Collected data entries:
-*-

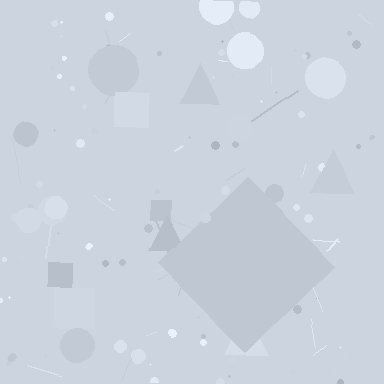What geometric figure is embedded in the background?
A diamond is embedded in the background.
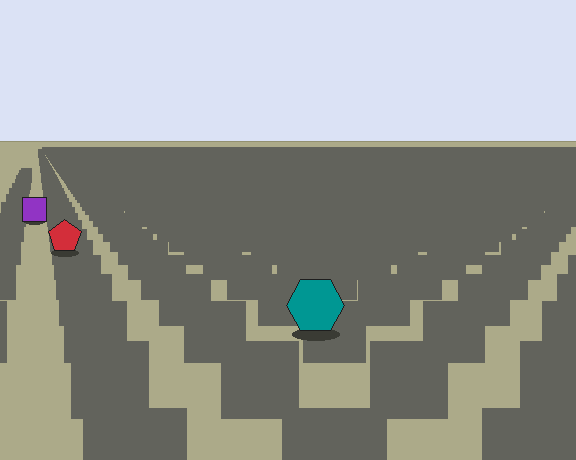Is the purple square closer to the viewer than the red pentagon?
No. The red pentagon is closer — you can tell from the texture gradient: the ground texture is coarser near it.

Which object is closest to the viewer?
The teal hexagon is closest. The texture marks near it are larger and more spread out.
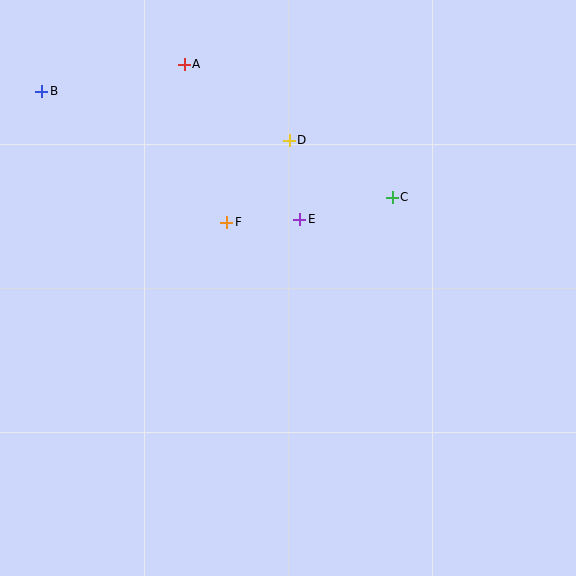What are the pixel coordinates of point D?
Point D is at (289, 140).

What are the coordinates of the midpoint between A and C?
The midpoint between A and C is at (288, 131).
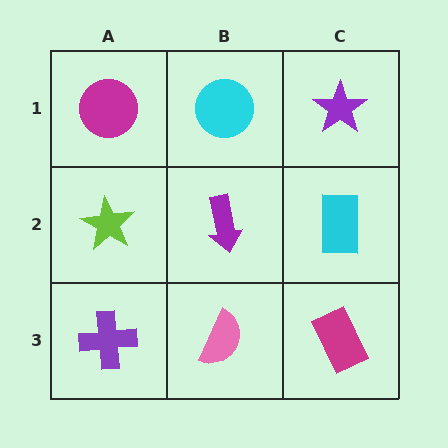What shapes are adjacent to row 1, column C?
A cyan rectangle (row 2, column C), a cyan circle (row 1, column B).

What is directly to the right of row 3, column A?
A pink semicircle.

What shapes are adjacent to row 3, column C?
A cyan rectangle (row 2, column C), a pink semicircle (row 3, column B).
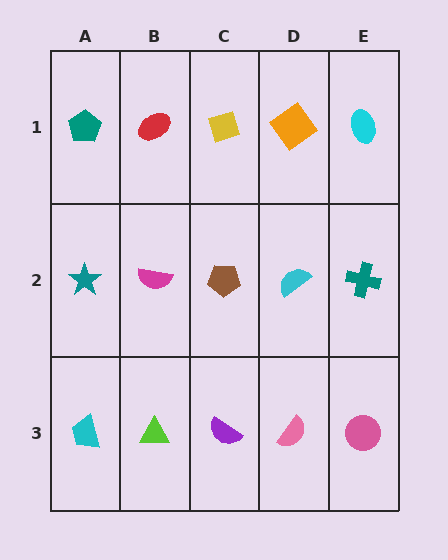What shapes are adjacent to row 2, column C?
A yellow diamond (row 1, column C), a purple semicircle (row 3, column C), a magenta semicircle (row 2, column B), a cyan semicircle (row 2, column D).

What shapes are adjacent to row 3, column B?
A magenta semicircle (row 2, column B), a cyan trapezoid (row 3, column A), a purple semicircle (row 3, column C).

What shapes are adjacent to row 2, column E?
A cyan ellipse (row 1, column E), a pink circle (row 3, column E), a cyan semicircle (row 2, column D).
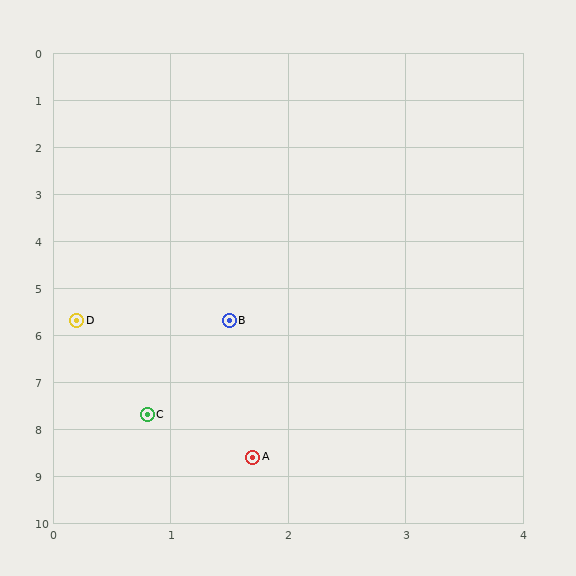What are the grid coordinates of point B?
Point B is at approximately (1.5, 5.7).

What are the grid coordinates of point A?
Point A is at approximately (1.7, 8.6).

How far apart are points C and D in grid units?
Points C and D are about 2.1 grid units apart.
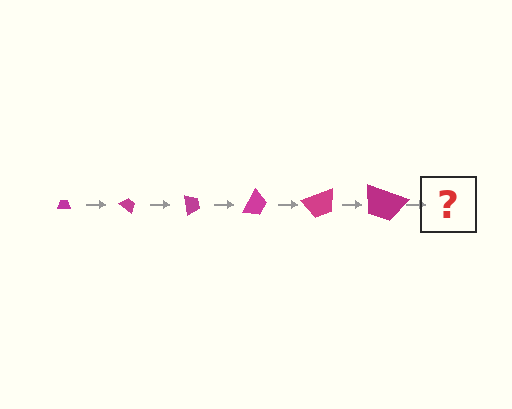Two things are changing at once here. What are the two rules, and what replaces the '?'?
The two rules are that the trapezoid grows larger each step and it rotates 40 degrees clockwise each step. The '?' should be a trapezoid, larger than the previous one and rotated 240 degrees clockwise from the start.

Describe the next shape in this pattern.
It should be a trapezoid, larger than the previous one and rotated 240 degrees clockwise from the start.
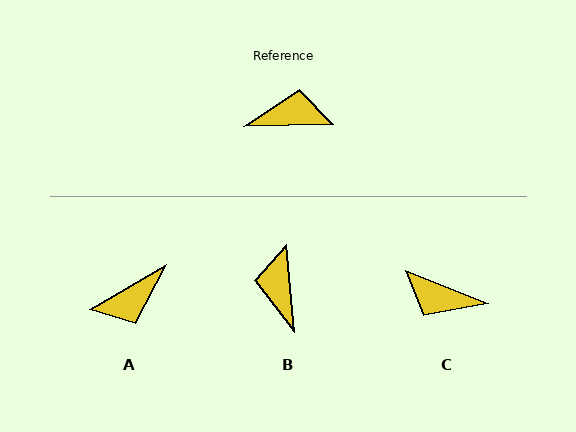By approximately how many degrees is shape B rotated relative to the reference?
Approximately 94 degrees counter-clockwise.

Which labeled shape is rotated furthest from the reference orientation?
C, about 157 degrees away.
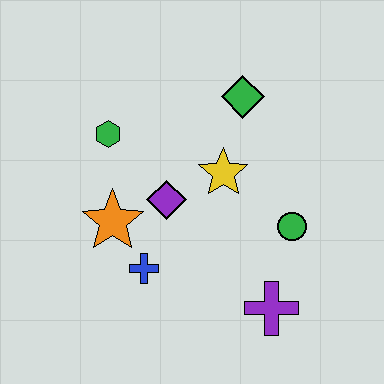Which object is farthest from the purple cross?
The green hexagon is farthest from the purple cross.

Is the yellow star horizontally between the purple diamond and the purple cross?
Yes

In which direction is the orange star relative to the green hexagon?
The orange star is below the green hexagon.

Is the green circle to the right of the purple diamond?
Yes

-*-

> [Instruction]
Output all of the records exactly as they appear above, but not the pictures.

> [Complete response]
What geometric figure is embedded in the background?
A diamond is embedded in the background.
Is the purple square closer to the viewer than the red pentagon?
No. The red pentagon is closer — you can tell from the texture gradient: the ground texture is coarser near it.

Which object is closest to the viewer?
The teal hexagon is closest. The texture marks near it are larger and more spread out.
What are the pixel coordinates of point D?
Point D is at (289, 140).

What are the coordinates of the midpoint between A and C?
The midpoint between A and C is at (288, 131).
What shapes are adjacent to row 1, column C?
A cyan rectangle (row 2, column C), a cyan circle (row 1, column B).

What is directly to the right of row 3, column A?
A pink semicircle.

What shapes are adjacent to row 3, column C?
A cyan rectangle (row 2, column C), a pink semicircle (row 3, column B).
What shapes are adjacent to row 2, column C?
A yellow diamond (row 1, column C), a purple semicircle (row 3, column C), a magenta semicircle (row 2, column B), a cyan semicircle (row 2, column D).

What shapes are adjacent to row 3, column B?
A magenta semicircle (row 2, column B), a cyan trapezoid (row 3, column A), a purple semicircle (row 3, column C).

What shapes are adjacent to row 2, column E?
A cyan ellipse (row 1, column E), a pink circle (row 3, column E), a cyan semicircle (row 2, column D).
What are the grid coordinates of point B?
Point B is at approximately (1.5, 5.7).

What are the grid coordinates of point A?
Point A is at approximately (1.7, 8.6).

How far apart are points C and D in grid units?
Points C and D are about 2.1 grid units apart.
Two things are changing at once here. What are the two rules, and what replaces the '?'?
The two rules are that the trapezoid grows larger each step and it rotates 40 degrees clockwise each step. The '?' should be a trapezoid, larger than the previous one and rotated 240 degrees clockwise from the start.

Describe the next shape in this pattern.
It should be a trapezoid, larger than the previous one and rotated 240 degrees clockwise from the start.
By approximately how many degrees is shape B rotated relative to the reference?
Approximately 94 degrees counter-clockwise.

Which labeled shape is rotated furthest from the reference orientation?
C, about 157 degrees away.
Which object is farthest from the purple cross?
The green hexagon is farthest from the purple cross.

Is the yellow star horizontally between the purple diamond and the purple cross?
Yes

In which direction is the orange star relative to the green hexagon?
The orange star is below the green hexagon.

Is the green circle to the right of the purple diamond?
Yes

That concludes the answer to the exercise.